Reproduce every line of the material below, but drop the pictures.

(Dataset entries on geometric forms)
■ ■ ■ ■ ■ ■ ■

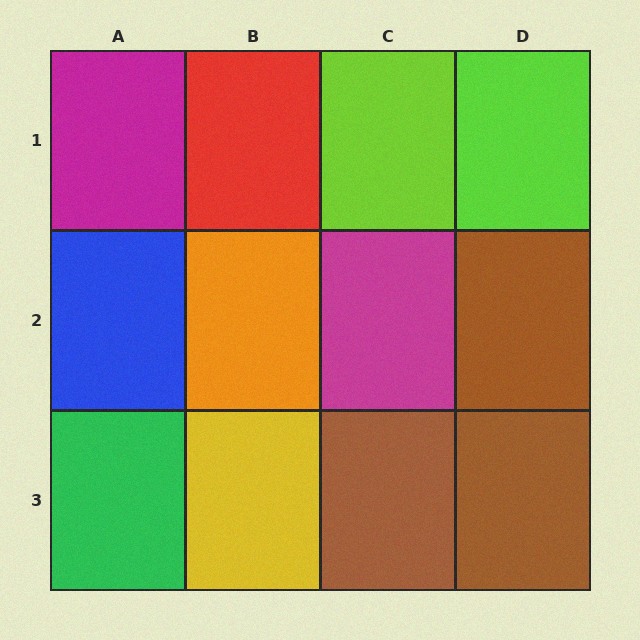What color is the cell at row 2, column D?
Brown.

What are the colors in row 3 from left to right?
Green, yellow, brown, brown.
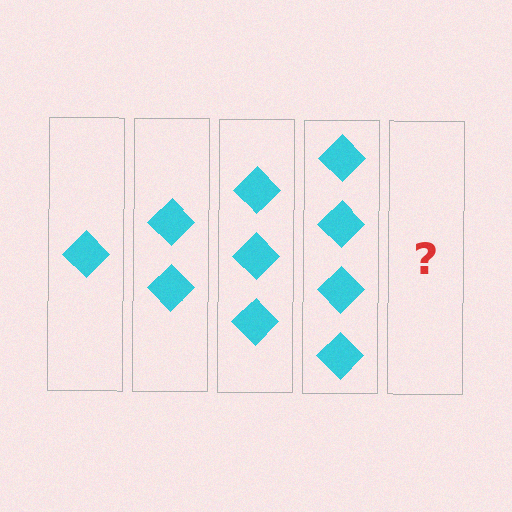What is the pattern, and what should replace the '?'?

■ ■ ■ ■ ■ ■ ■

Full output:
What color is the cell at row 2, column D?
Brown.

What are the colors in row 3 from left to right?
Green, yellow, brown, brown.
What is the pattern, and what should replace the '?'?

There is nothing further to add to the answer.